# Short task:
Below is a listing; write it out exactly and drop any images from it.

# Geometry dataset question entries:
****************

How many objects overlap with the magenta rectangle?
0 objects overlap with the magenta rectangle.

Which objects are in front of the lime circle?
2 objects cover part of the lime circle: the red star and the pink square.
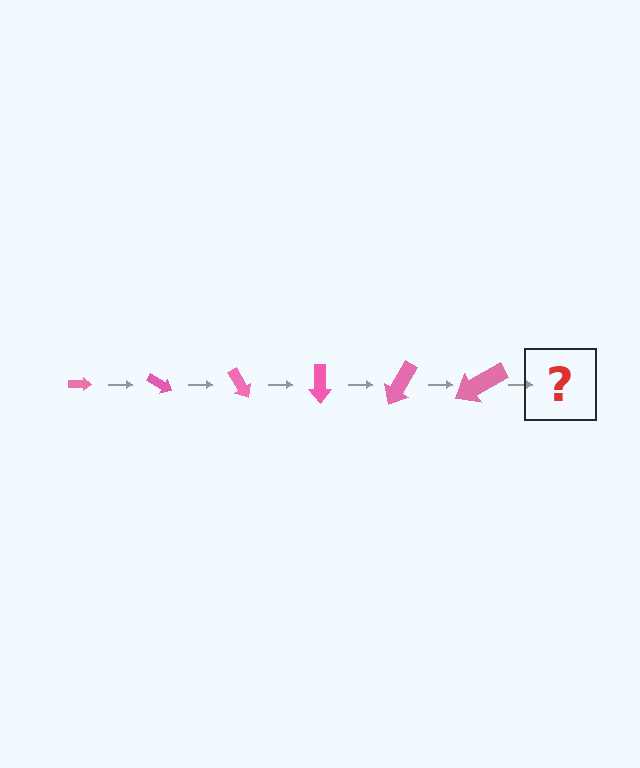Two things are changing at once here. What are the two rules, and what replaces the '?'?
The two rules are that the arrow grows larger each step and it rotates 30 degrees clockwise each step. The '?' should be an arrow, larger than the previous one and rotated 180 degrees clockwise from the start.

****************

# Answer to the exercise:
How many objects overlap with the magenta rectangle?
0 objects overlap with the magenta rectangle.

Which objects are in front of the lime circle?
2 objects cover part of the lime circle: the red star and the pink square.
Two things are changing at once here. What are the two rules, and what replaces the '?'?
The two rules are that the arrow grows larger each step and it rotates 30 degrees clockwise each step. The '?' should be an arrow, larger than the previous one and rotated 180 degrees clockwise from the start.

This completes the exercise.